§ **Problem to work on**:
Images excluded, repeat each entry below exactly.

# START OF Stored rows

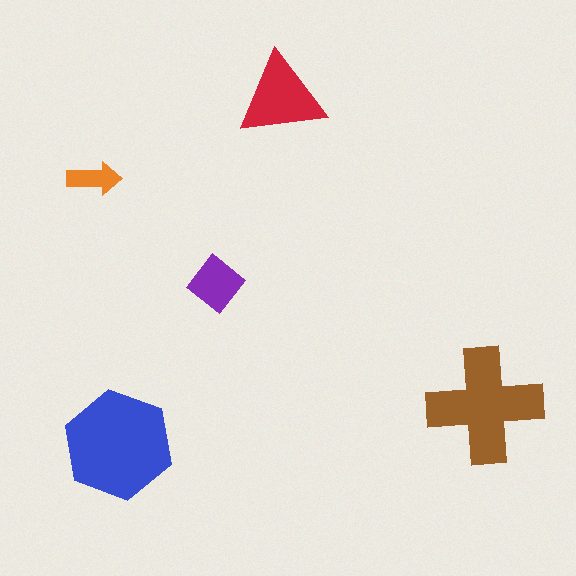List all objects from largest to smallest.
The blue hexagon, the brown cross, the red triangle, the purple diamond, the orange arrow.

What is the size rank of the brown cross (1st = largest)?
2nd.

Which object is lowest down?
The blue hexagon is bottommost.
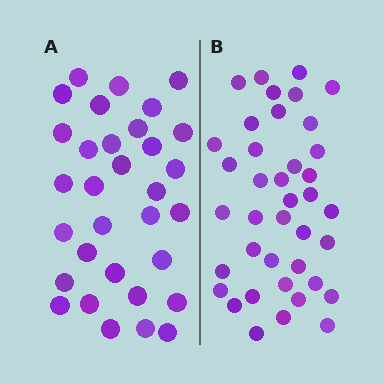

# END OF Stored rows

§ **The solution**:
List all objects from largest to smallest.
The blue hexagon, the brown cross, the red triangle, the purple diamond, the orange arrow.

What is the size rank of the brown cross (1st = largest)?
2nd.

Which object is lowest down?
The blue hexagon is bottommost.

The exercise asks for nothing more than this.